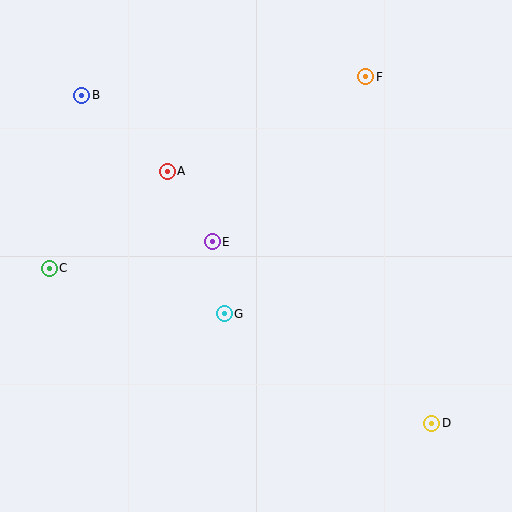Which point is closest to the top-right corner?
Point F is closest to the top-right corner.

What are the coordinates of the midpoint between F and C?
The midpoint between F and C is at (207, 173).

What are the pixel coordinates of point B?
Point B is at (82, 95).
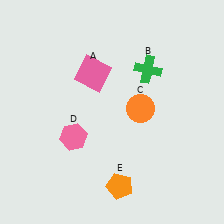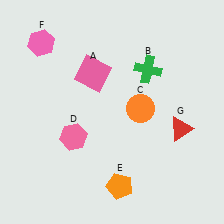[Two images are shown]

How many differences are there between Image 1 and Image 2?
There are 2 differences between the two images.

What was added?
A pink hexagon (F), a red triangle (G) were added in Image 2.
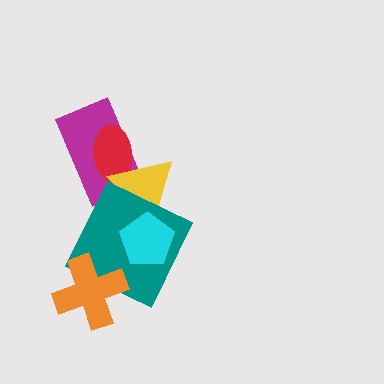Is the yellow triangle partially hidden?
Yes, it is partially covered by another shape.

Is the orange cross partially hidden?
No, no other shape covers it.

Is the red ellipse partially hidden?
Yes, it is partially covered by another shape.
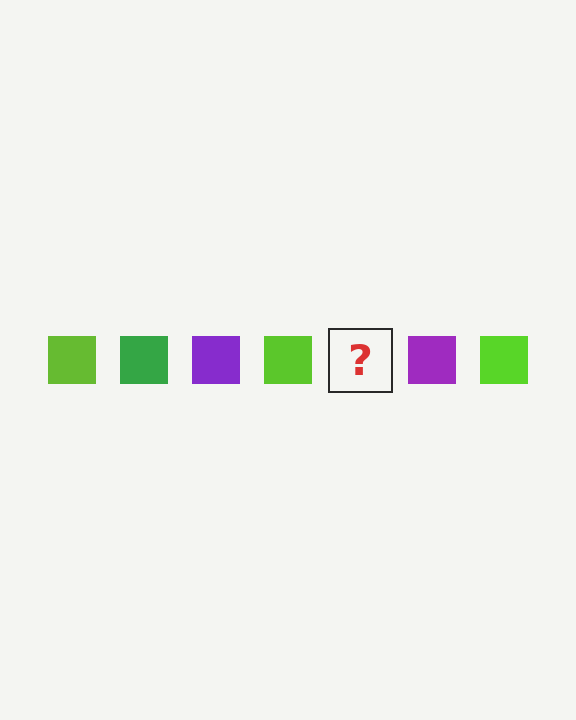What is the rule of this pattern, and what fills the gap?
The rule is that the pattern cycles through lime, green, purple squares. The gap should be filled with a green square.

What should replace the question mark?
The question mark should be replaced with a green square.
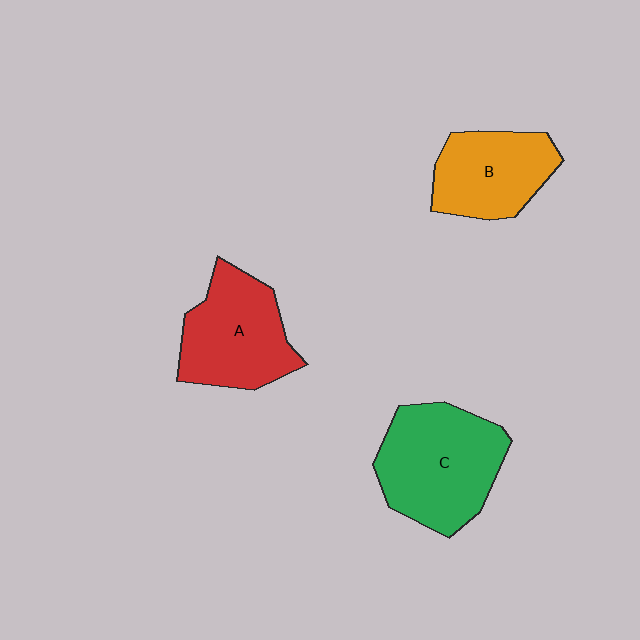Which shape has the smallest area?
Shape B (orange).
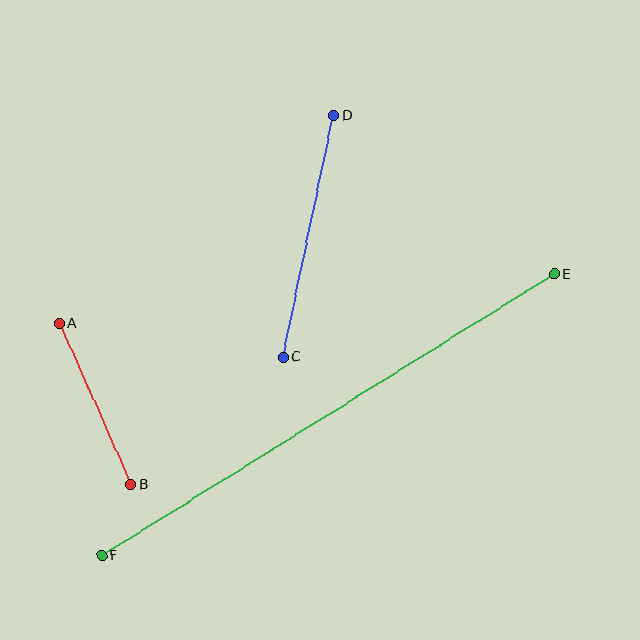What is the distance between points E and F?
The distance is approximately 533 pixels.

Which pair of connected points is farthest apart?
Points E and F are farthest apart.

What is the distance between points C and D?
The distance is approximately 247 pixels.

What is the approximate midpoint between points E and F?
The midpoint is at approximately (328, 415) pixels.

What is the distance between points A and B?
The distance is approximately 176 pixels.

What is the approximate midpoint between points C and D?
The midpoint is at approximately (308, 236) pixels.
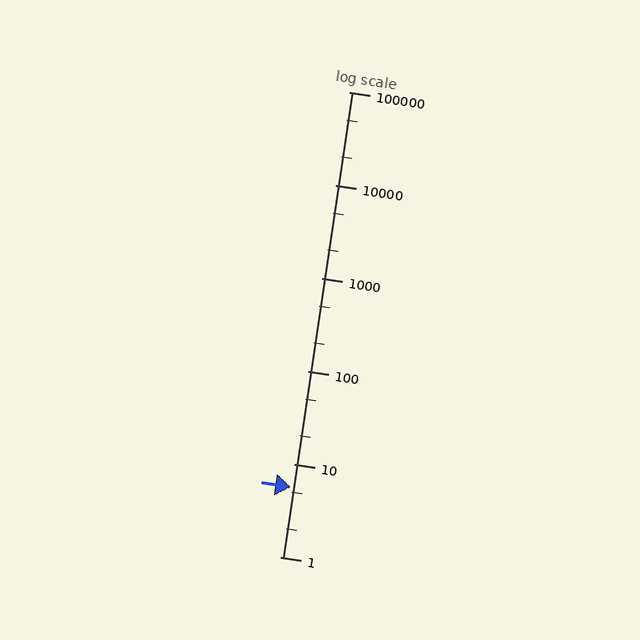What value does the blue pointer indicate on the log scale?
The pointer indicates approximately 5.6.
* * * * *
Set down every entry word for word, but omit the pictures.

Which point is closest to the top-right corner?
Point F is closest to the top-right corner.

What are the coordinates of the midpoint between F and C?
The midpoint between F and C is at (207, 173).

What are the pixel coordinates of point B?
Point B is at (82, 95).
[Two images are shown]

How many differences are there between Image 1 and Image 2?
There are 2 differences between the two images.

What was added?
A pink hexagon (F), a red triangle (G) were added in Image 2.
Is the yellow triangle partially hidden?
Yes, it is partially covered by another shape.

Is the orange cross partially hidden?
No, no other shape covers it.

Is the red ellipse partially hidden?
Yes, it is partially covered by another shape.
What is the rule of this pattern, and what fills the gap?
The rule is that the pattern cycles through lime, green, purple squares. The gap should be filled with a green square.

What should replace the question mark?
The question mark should be replaced with a green square.
Which shape has the smallest area?
Shape B (orange).
What is the distance between points E and F?
The distance is approximately 533 pixels.

Which pair of connected points is farthest apart?
Points E and F are farthest apart.

What is the distance between points C and D?
The distance is approximately 247 pixels.

What is the approximate midpoint between points E and F?
The midpoint is at approximately (328, 415) pixels.

What is the distance between points A and B?
The distance is approximately 176 pixels.

What is the approximate midpoint between points C and D?
The midpoint is at approximately (308, 236) pixels.
What value does the blue pointer indicate on the log scale?
The pointer indicates approximately 5.6.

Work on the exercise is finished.